Write out exactly the lines running from the one with "What are the colors" to the end of the data, including both of those lines and excluding pictures.
######
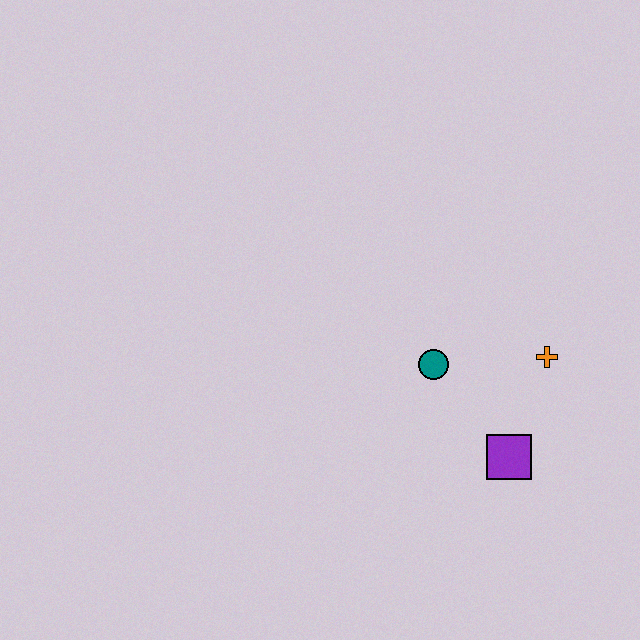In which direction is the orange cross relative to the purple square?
The orange cross is above the purple square.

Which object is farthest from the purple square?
The teal circle is farthest from the purple square.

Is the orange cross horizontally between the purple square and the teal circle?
No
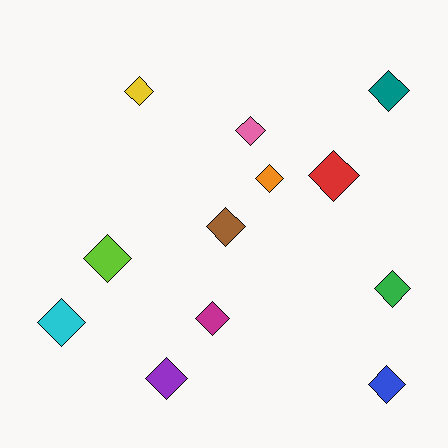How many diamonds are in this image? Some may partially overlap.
There are 12 diamonds.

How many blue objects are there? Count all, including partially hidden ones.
There is 1 blue object.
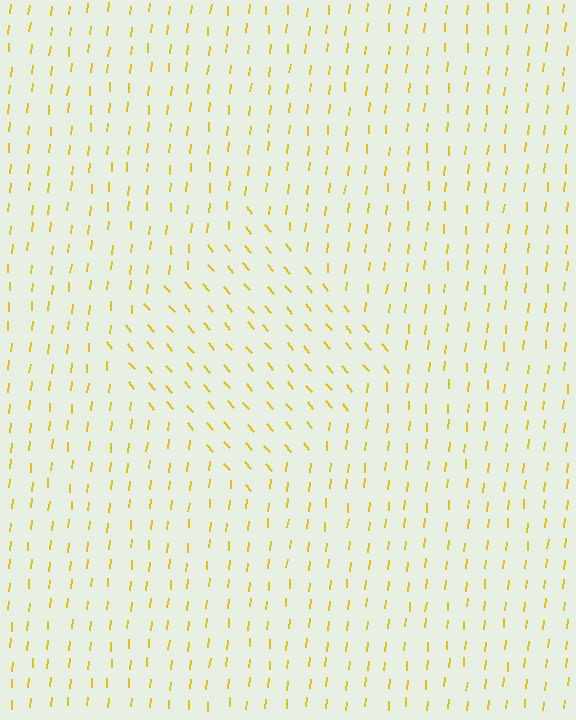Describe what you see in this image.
The image is filled with small yellow line segments. A diamond region in the image has lines oriented differently from the surrounding lines, creating a visible texture boundary.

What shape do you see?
I see a diamond.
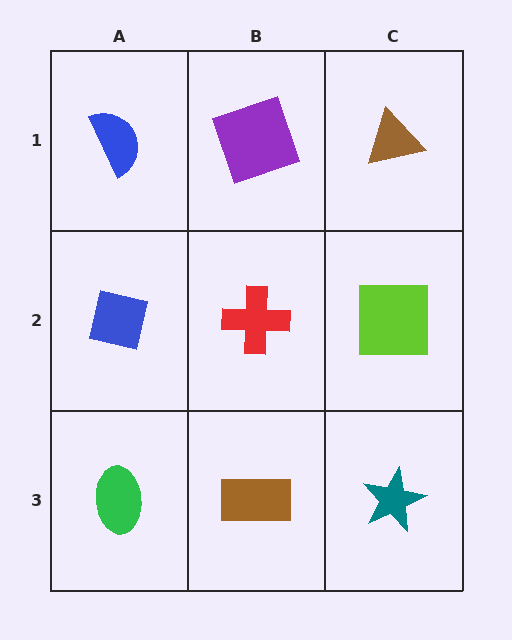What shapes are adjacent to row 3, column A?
A blue square (row 2, column A), a brown rectangle (row 3, column B).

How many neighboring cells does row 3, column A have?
2.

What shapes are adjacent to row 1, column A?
A blue square (row 2, column A), a purple square (row 1, column B).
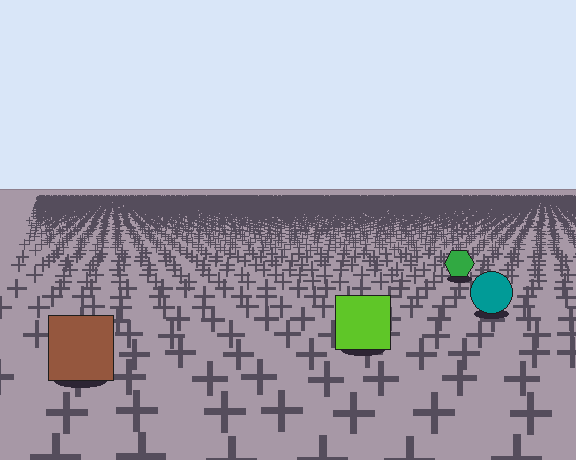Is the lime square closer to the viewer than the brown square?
No. The brown square is closer — you can tell from the texture gradient: the ground texture is coarser near it.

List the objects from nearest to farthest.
From nearest to farthest: the brown square, the lime square, the teal circle, the green hexagon.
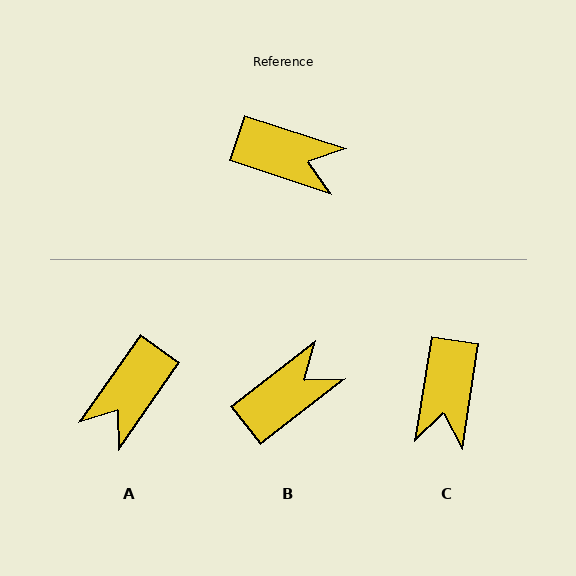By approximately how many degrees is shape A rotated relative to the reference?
Approximately 107 degrees clockwise.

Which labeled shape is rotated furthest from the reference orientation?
A, about 107 degrees away.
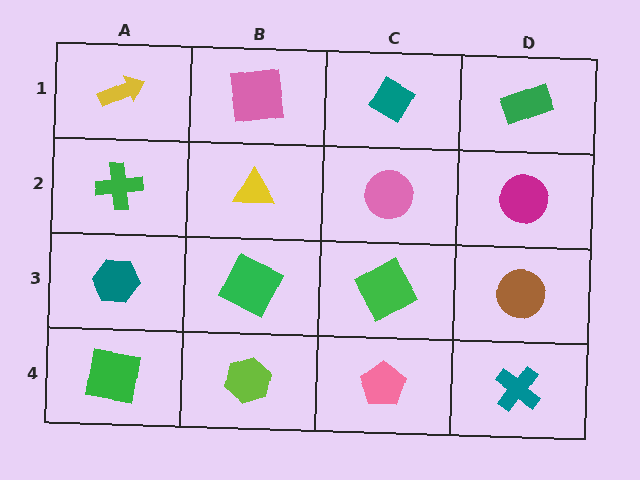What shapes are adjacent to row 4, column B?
A green square (row 3, column B), a green square (row 4, column A), a pink pentagon (row 4, column C).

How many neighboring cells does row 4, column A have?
2.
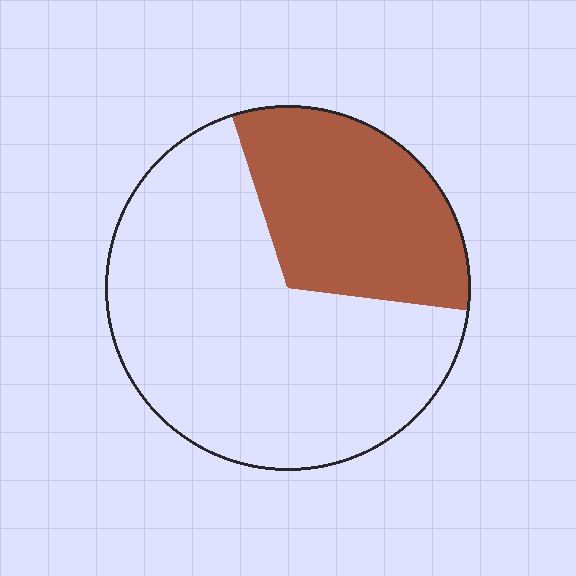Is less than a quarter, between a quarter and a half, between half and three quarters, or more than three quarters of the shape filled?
Between a quarter and a half.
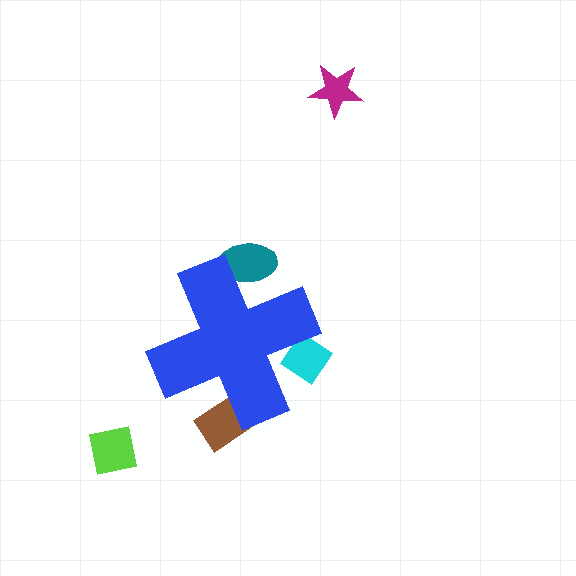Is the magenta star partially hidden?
No, the magenta star is fully visible.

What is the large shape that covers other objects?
A blue cross.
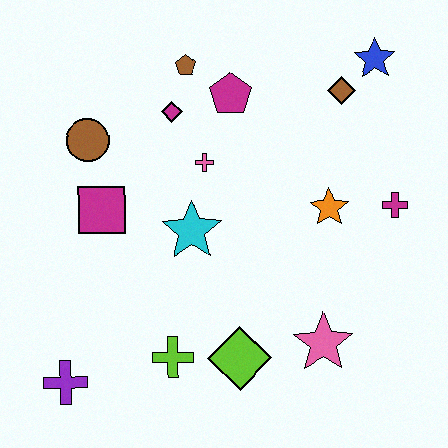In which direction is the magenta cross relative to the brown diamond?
The magenta cross is below the brown diamond.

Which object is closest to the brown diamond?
The blue star is closest to the brown diamond.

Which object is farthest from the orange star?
The purple cross is farthest from the orange star.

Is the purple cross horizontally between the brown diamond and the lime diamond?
No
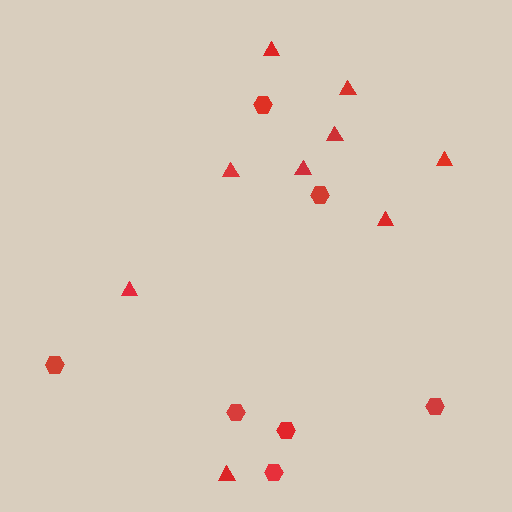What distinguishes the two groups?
There are 2 groups: one group of hexagons (7) and one group of triangles (9).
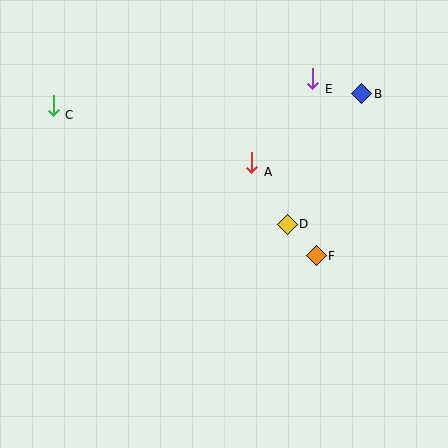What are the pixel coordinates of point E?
Point E is at (313, 89).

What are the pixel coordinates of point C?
Point C is at (53, 115).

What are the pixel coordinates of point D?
Point D is at (287, 224).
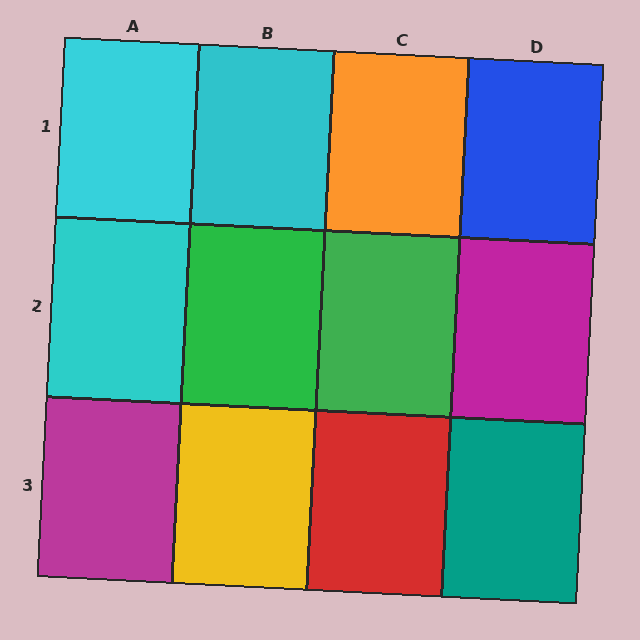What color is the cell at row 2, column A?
Cyan.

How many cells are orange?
1 cell is orange.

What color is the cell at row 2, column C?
Green.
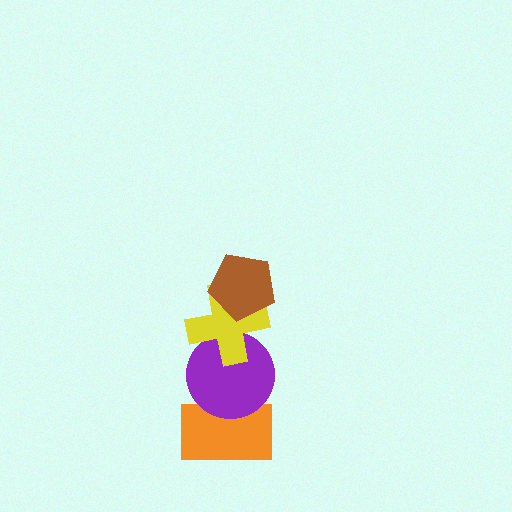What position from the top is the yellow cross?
The yellow cross is 2nd from the top.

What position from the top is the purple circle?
The purple circle is 3rd from the top.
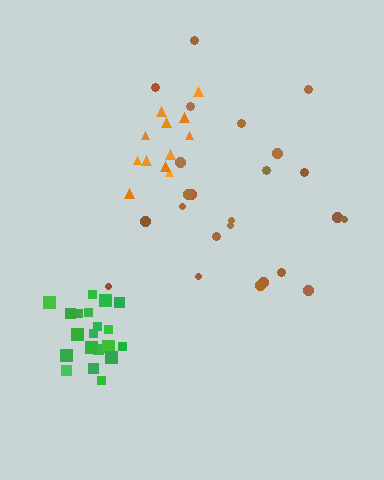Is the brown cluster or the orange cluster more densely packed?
Orange.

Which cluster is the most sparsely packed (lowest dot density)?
Brown.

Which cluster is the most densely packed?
Green.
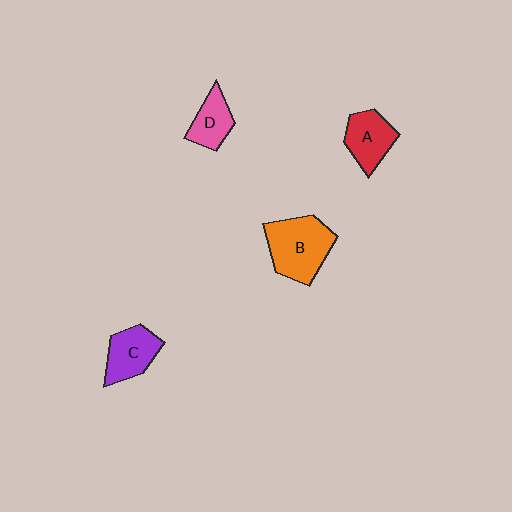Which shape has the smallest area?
Shape D (pink).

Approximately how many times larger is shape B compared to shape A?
Approximately 1.5 times.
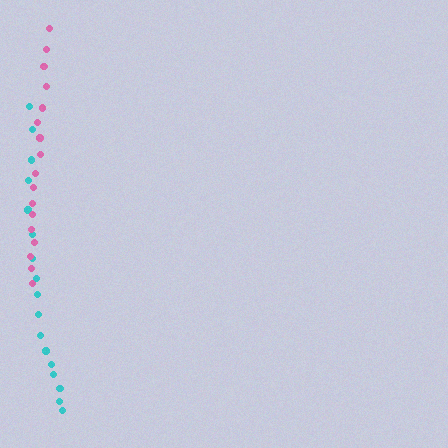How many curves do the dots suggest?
There are 2 distinct paths.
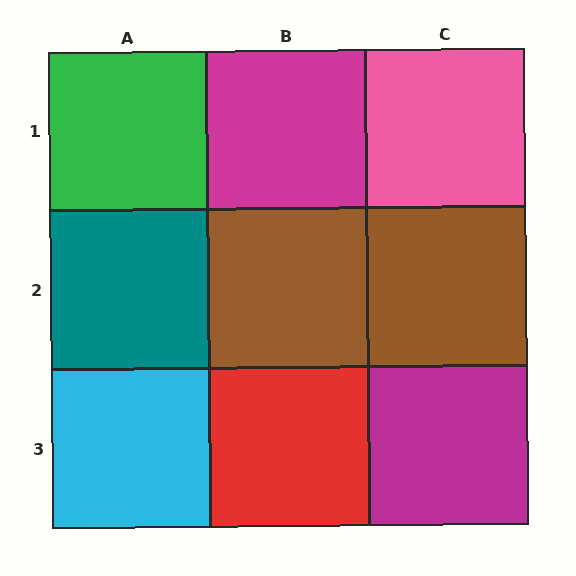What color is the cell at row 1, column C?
Pink.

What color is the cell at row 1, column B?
Magenta.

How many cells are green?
1 cell is green.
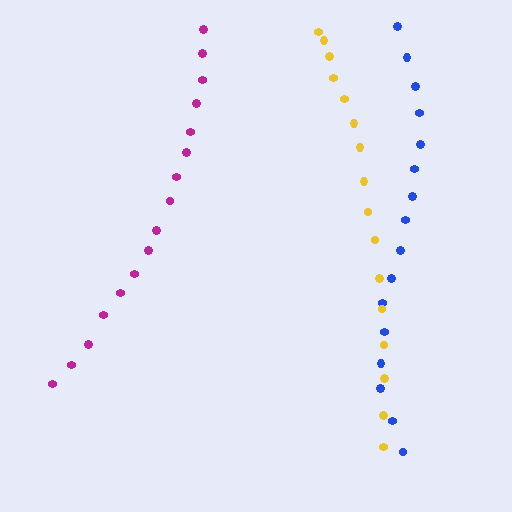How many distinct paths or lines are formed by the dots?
There are 3 distinct paths.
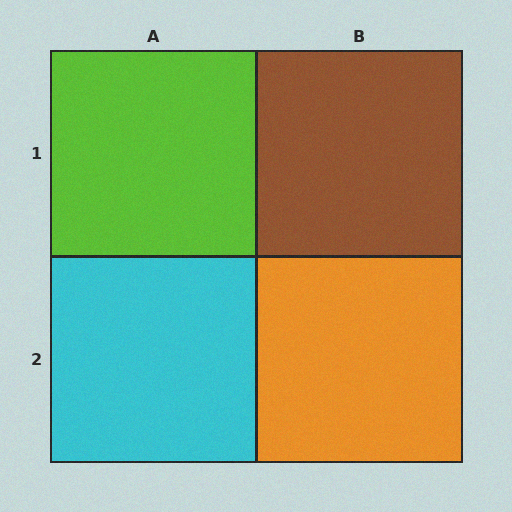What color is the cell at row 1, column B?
Brown.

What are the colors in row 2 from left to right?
Cyan, orange.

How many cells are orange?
1 cell is orange.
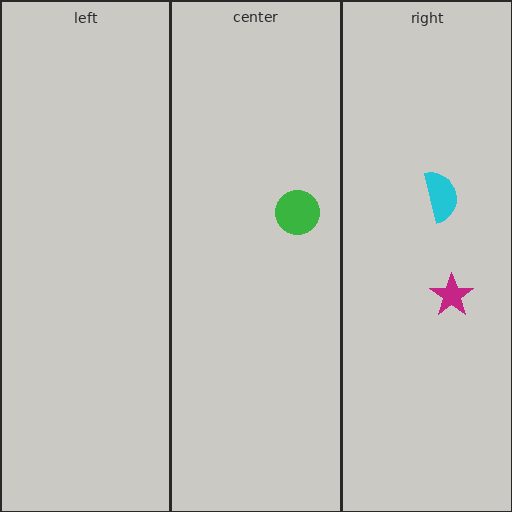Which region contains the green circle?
The center region.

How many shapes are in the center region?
1.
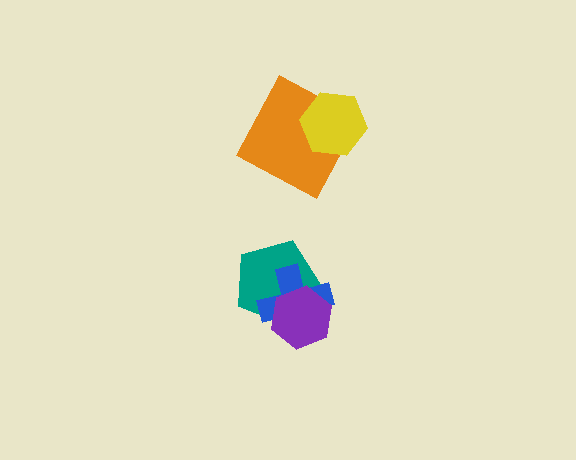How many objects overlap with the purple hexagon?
2 objects overlap with the purple hexagon.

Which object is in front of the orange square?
The yellow hexagon is in front of the orange square.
######
* Output for this task:
What are the colors in row 2 from left to right?
Cyan, orange.

How many cells are orange?
1 cell is orange.
Which region contains the green circle?
The center region.

How many shapes are in the center region?
1.
How many objects overlap with the purple hexagon?
2 objects overlap with the purple hexagon.

Which object is in front of the orange square?
The yellow hexagon is in front of the orange square.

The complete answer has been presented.